Images are not part of the copy; transcribe all the data exactly.
────
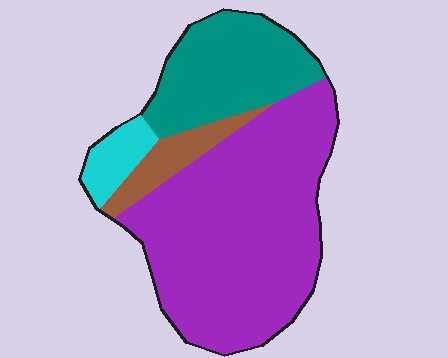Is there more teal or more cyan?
Teal.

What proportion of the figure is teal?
Teal covers 24% of the figure.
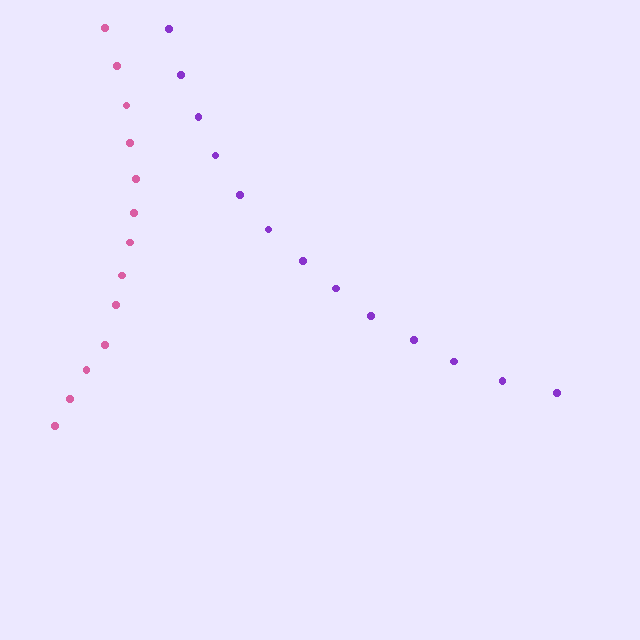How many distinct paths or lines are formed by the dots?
There are 2 distinct paths.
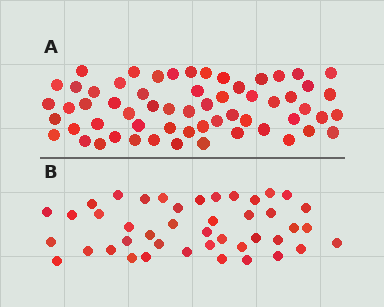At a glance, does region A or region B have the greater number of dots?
Region A (the top region) has more dots.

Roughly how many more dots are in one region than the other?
Region A has approximately 15 more dots than region B.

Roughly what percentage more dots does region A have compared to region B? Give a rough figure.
About 40% more.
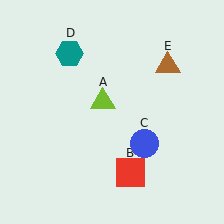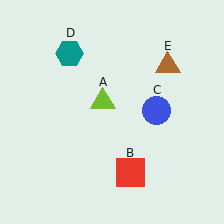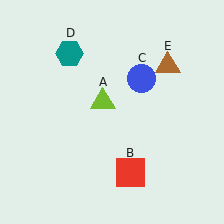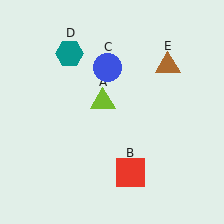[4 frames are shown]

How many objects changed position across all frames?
1 object changed position: blue circle (object C).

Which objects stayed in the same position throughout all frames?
Lime triangle (object A) and red square (object B) and teal hexagon (object D) and brown triangle (object E) remained stationary.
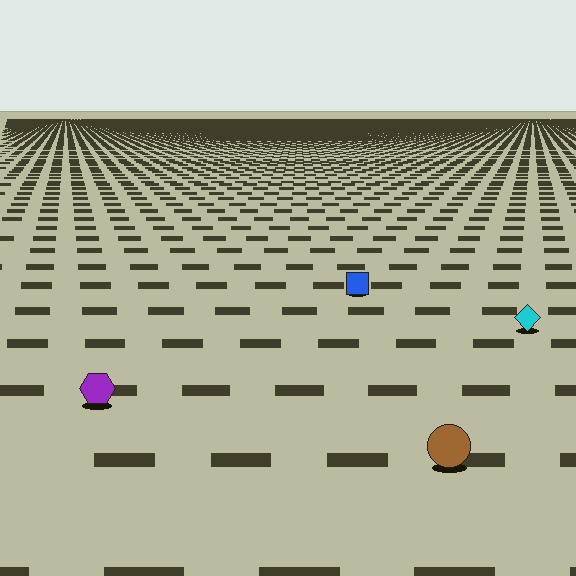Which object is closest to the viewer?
The brown circle is closest. The texture marks near it are larger and more spread out.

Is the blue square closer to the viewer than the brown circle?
No. The brown circle is closer — you can tell from the texture gradient: the ground texture is coarser near it.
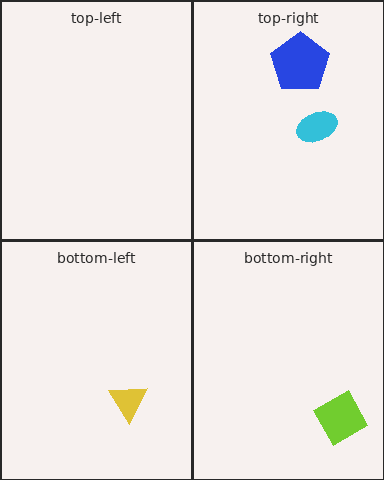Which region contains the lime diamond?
The bottom-right region.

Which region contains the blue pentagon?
The top-right region.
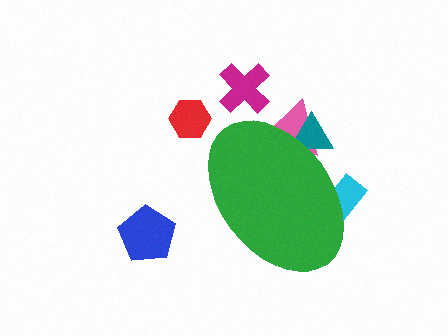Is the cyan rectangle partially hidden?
Yes, the cyan rectangle is partially hidden behind the green ellipse.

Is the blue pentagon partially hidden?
No, the blue pentagon is fully visible.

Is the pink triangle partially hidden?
Yes, the pink triangle is partially hidden behind the green ellipse.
────
▶ EXERCISE OUTPUT
Is there more teal or more cyan?
Teal.

What proportion of the figure is teal?
Teal covers 24% of the figure.
How many distinct paths or lines are formed by the dots?
There are 2 distinct paths.
At a glance, does region A or region B have the greater number of dots?
Region A (the top region) has more dots.

Roughly how many more dots are in one region than the other?
Region A has approximately 15 more dots than region B.

Roughly what percentage more dots does region A have compared to region B? Give a rough figure.
About 40% more.
[4 frames are shown]

How many objects changed position across all frames?
1 object changed position: blue circle (object C).

Which objects stayed in the same position throughout all frames?
Lime triangle (object A) and red square (object B) and teal hexagon (object D) and brown triangle (object E) remained stationary.
Which object is closest to the viewer?
The brown circle is closest. The texture marks near it are larger and more spread out.

Is the blue square closer to the viewer than the brown circle?
No. The brown circle is closer — you can tell from the texture gradient: the ground texture is coarser near it.
Which region contains the lime diamond?
The bottom-right region.

Which region contains the blue pentagon?
The top-right region.
Is the cyan rectangle partially hidden?
Yes, the cyan rectangle is partially hidden behind the green ellipse.

Is the blue pentagon partially hidden?
No, the blue pentagon is fully visible.

Is the pink triangle partially hidden?
Yes, the pink triangle is partially hidden behind the green ellipse.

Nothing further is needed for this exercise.